> **Material for this task**

○ ○ ○ ○ ○

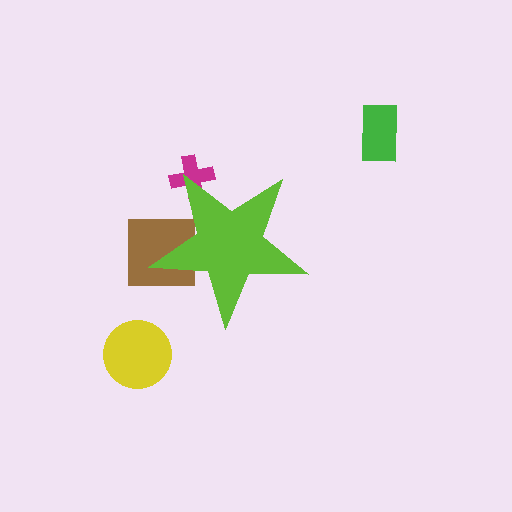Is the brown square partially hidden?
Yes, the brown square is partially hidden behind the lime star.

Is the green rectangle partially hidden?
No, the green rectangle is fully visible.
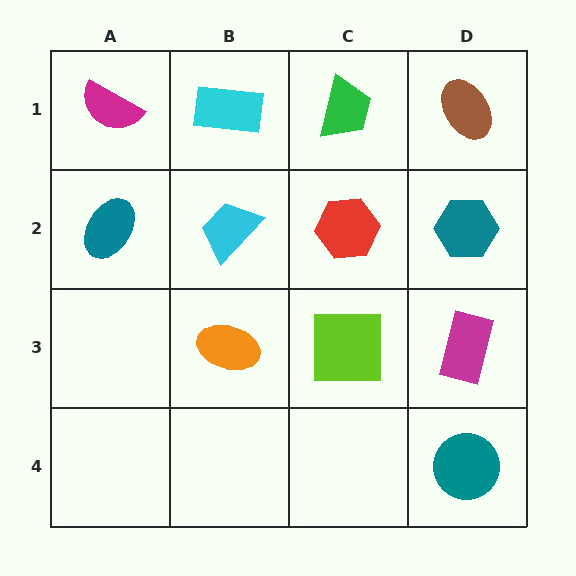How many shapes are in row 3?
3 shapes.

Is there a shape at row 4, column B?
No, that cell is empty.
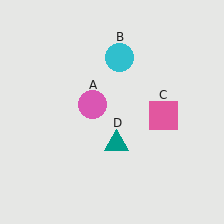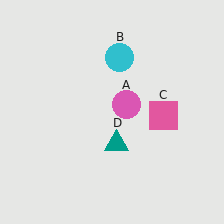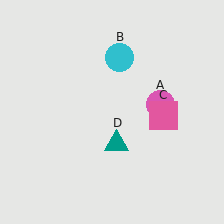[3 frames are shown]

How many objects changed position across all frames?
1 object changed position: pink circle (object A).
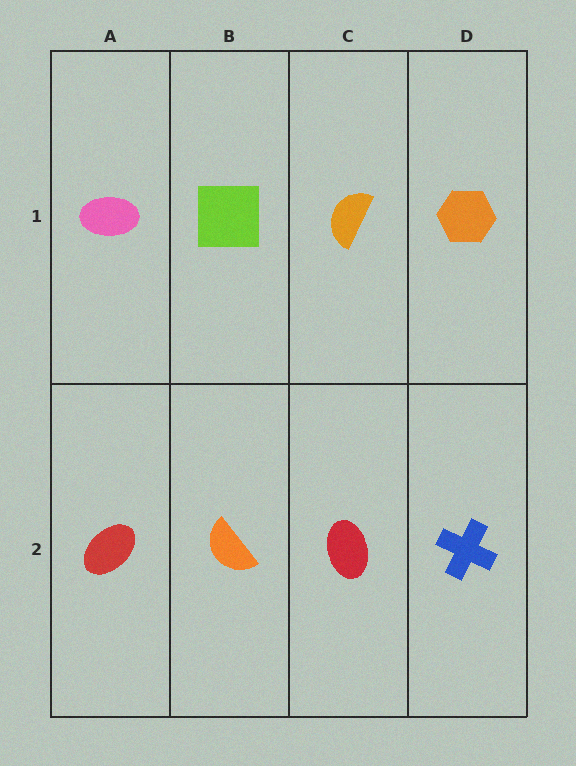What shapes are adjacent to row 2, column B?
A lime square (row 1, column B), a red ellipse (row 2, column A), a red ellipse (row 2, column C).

○ ○ ○ ○ ○

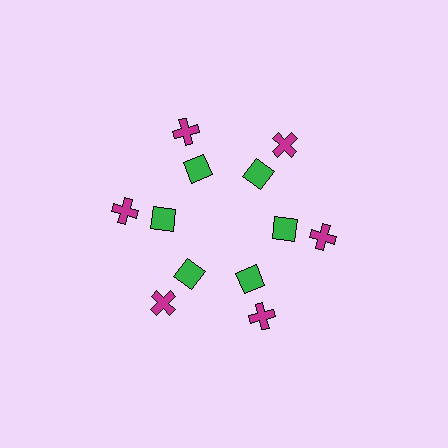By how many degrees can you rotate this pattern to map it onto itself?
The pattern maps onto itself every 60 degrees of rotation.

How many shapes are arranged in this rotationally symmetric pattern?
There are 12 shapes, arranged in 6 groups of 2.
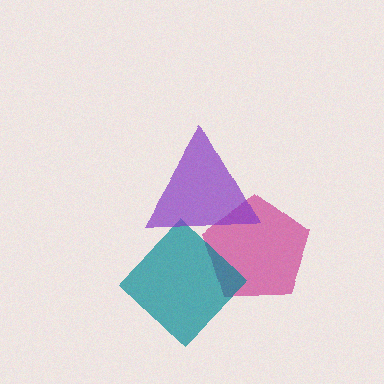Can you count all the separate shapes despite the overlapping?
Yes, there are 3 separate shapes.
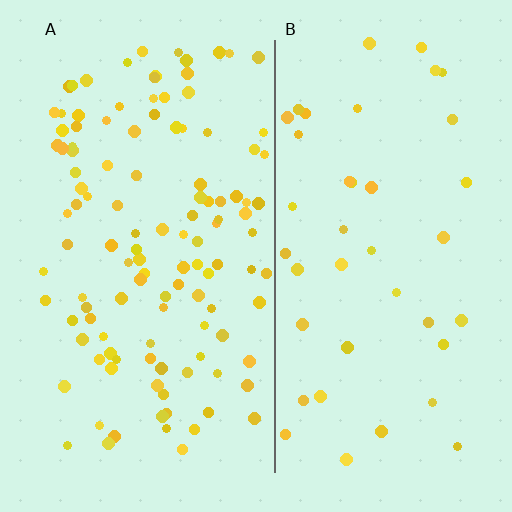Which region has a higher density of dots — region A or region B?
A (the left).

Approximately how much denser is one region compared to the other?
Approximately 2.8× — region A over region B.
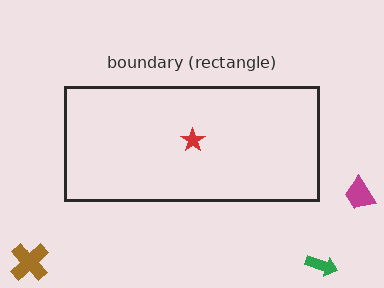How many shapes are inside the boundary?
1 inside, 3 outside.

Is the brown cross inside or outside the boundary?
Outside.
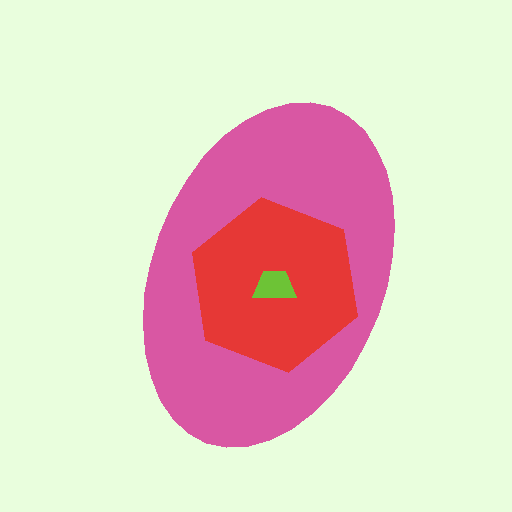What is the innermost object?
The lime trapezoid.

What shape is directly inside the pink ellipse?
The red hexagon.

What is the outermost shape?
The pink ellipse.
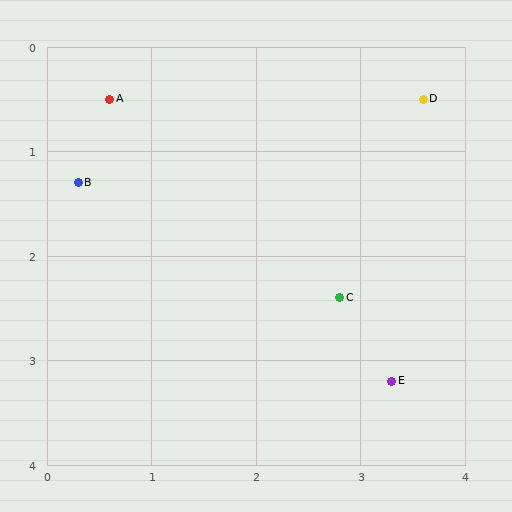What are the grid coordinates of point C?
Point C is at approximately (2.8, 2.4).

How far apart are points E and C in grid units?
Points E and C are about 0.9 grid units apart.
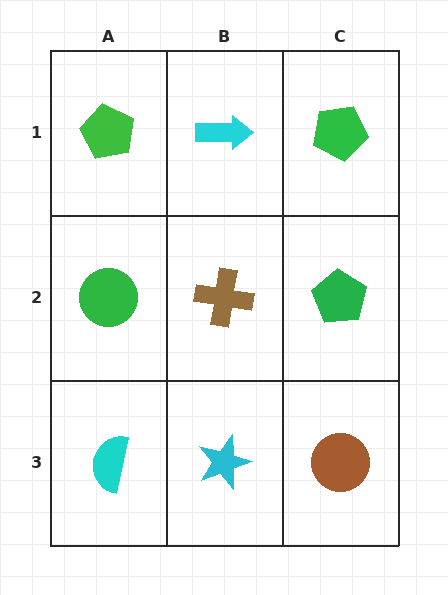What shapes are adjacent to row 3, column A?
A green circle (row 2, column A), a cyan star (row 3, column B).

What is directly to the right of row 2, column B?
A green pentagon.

○ ○ ○ ○ ○

Repeat only the lines running from "Is the brown square partially hidden?" to "[3 frames are shown]", ends included, and leave the pictures out.

Is the brown square partially hidden?
Yes, the brown square is partially hidden behind the lime star.

Is the green rectangle partially hidden?
No, the green rectangle is fully visible.
How many shapes are in row 3?
3 shapes.

Is there a shape at row 4, column B?
No, that cell is empty.
[3 frames are shown]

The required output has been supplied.